***** SUPPLIED MATERIAL *****

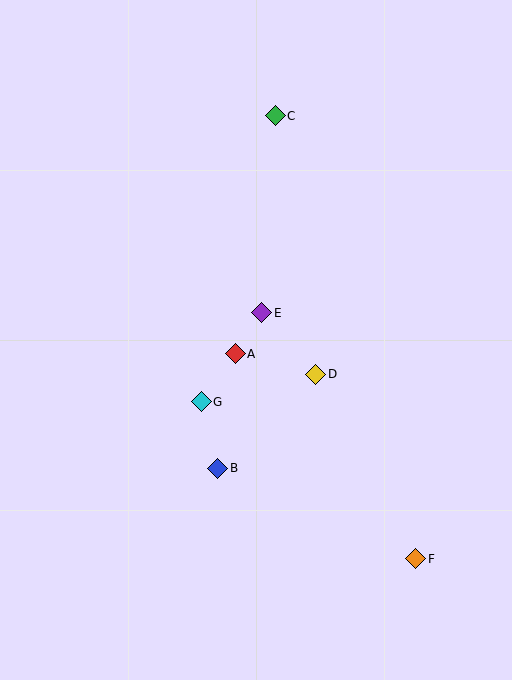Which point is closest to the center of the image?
Point A at (235, 354) is closest to the center.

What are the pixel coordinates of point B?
Point B is at (218, 468).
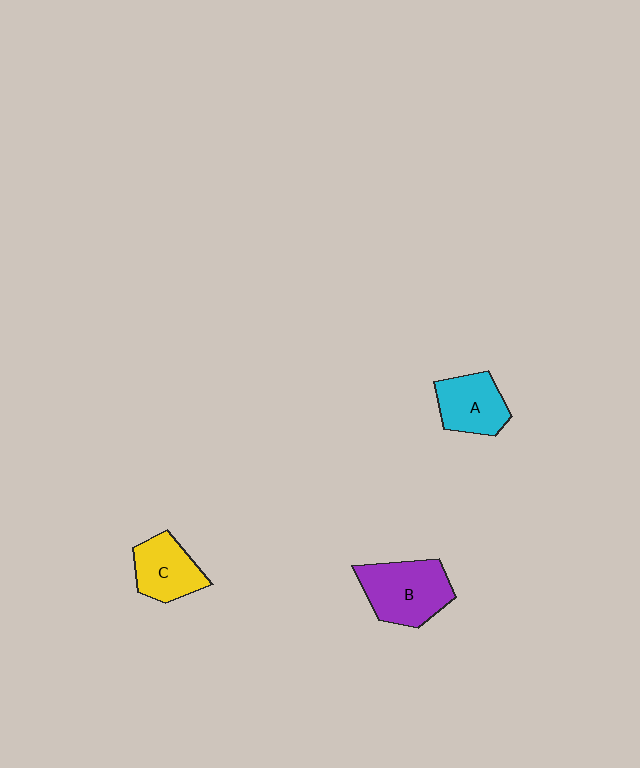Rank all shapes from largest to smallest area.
From largest to smallest: B (purple), A (cyan), C (yellow).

*****

> [GIVEN PROBLEM] Take the records above and transcribe them exactly, dropping every picture.

> [EXERCISE ANSWER]
Which point is closest to the center of the image?
Point A at (235, 354) is closest to the center.

What are the pixel coordinates of point B?
Point B is at (218, 468).
Rank all shapes from largest to smallest area.
From largest to smallest: B (purple), A (cyan), C (yellow).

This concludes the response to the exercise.